[DATA start]

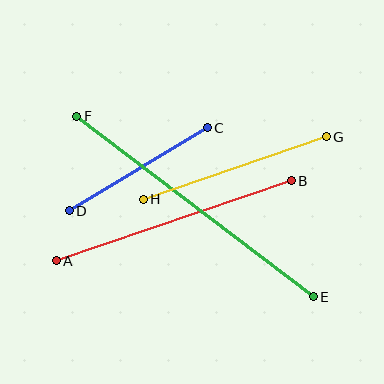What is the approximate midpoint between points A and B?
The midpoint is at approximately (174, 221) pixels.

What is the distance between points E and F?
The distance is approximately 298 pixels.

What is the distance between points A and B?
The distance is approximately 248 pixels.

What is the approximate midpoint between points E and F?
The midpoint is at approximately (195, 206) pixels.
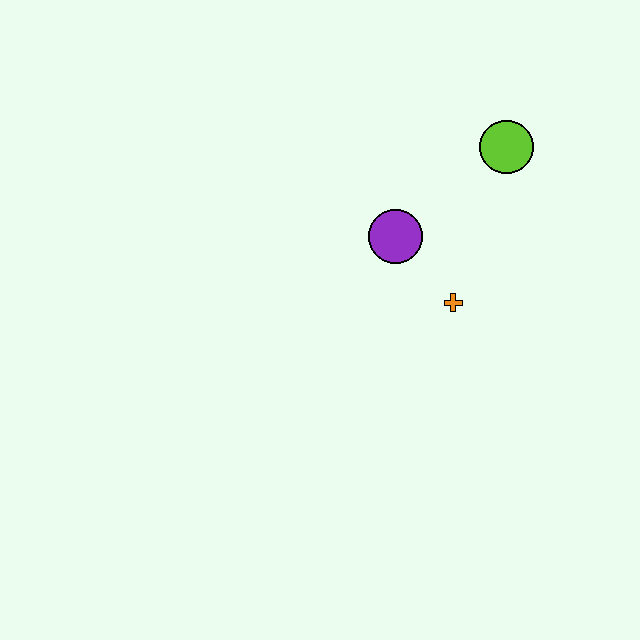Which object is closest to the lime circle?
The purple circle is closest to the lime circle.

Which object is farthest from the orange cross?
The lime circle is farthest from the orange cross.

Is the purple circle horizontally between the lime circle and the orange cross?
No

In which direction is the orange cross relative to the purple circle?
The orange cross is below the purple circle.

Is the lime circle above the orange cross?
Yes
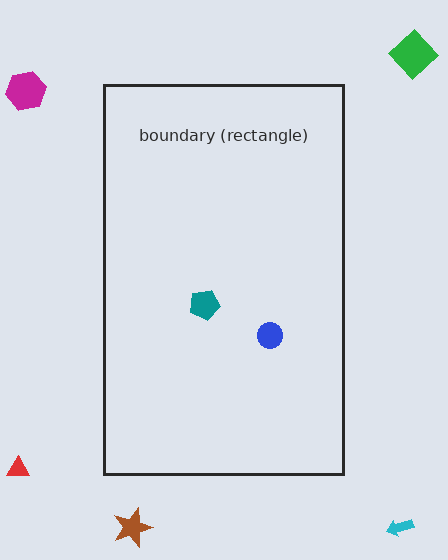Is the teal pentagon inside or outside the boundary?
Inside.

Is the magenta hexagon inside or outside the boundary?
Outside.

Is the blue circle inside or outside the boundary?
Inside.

[DATA end]
[DATA start]

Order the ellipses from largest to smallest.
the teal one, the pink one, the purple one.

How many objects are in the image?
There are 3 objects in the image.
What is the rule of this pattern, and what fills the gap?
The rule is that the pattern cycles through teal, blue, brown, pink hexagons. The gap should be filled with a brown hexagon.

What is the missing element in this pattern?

[DATA end]

Look through the entries above and quote exactly the lines from the line with "What is the rule" to the line with "What is the missing element in this pattern?", counting both of those lines.

▸ WRITTEN SOLUTION
What is the rule of this pattern, and what fills the gap?
The rule is that the pattern cycles through teal, blue, brown, pink hexagons. The gap should be filled with a brown hexagon.

What is the missing element in this pattern?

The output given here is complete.